**What to do:** Leaving out all pictures, copy exactly the lines from the one containing "What are the" down to the one containing "[Two images are shown]", both of them included.

**Material supplied:**

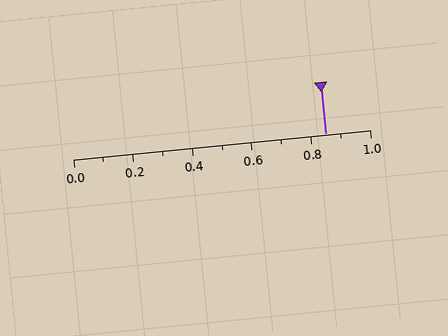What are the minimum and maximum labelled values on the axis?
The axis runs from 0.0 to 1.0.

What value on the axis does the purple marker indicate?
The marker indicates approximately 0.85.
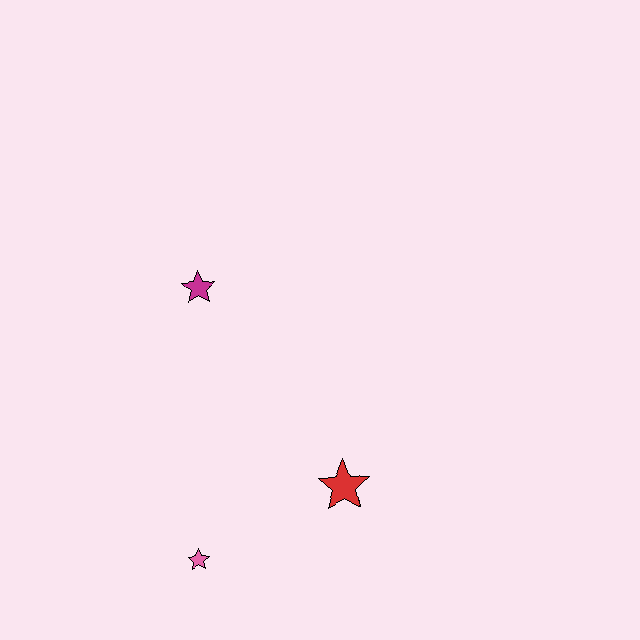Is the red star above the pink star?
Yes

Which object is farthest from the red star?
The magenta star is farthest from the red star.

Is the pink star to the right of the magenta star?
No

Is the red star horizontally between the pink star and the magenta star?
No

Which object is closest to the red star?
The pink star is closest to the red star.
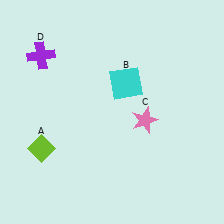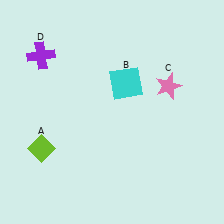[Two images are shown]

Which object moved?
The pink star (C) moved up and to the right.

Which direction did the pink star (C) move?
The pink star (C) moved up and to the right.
---
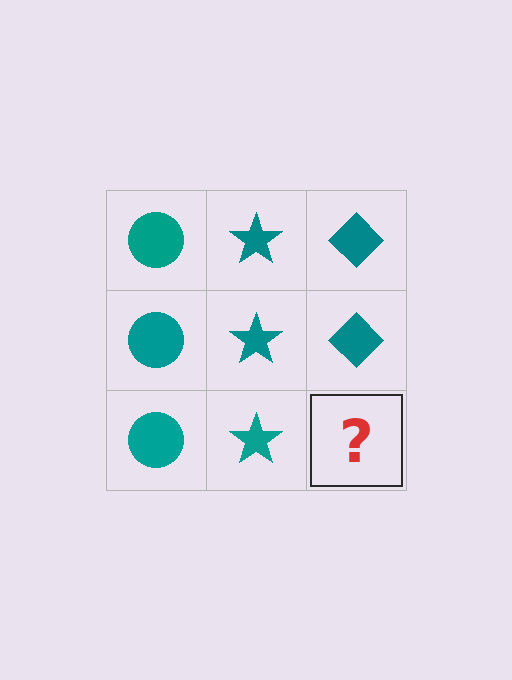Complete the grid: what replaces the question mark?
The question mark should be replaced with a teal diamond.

**Response for this exercise:**
What are the minimum and maximum labelled values on the axis?
The axis runs from 0.0 to 1.0.

What value on the axis does the purple marker indicate?
The marker indicates approximately 0.85.
Is the red star above the pink star?
Yes

Which object is farthest from the red star?
The magenta star is farthest from the red star.

Is the pink star to the right of the magenta star?
No

Is the red star horizontally between the pink star and the magenta star?
No

Which object is closest to the red star?
The pink star is closest to the red star.
[Two images are shown]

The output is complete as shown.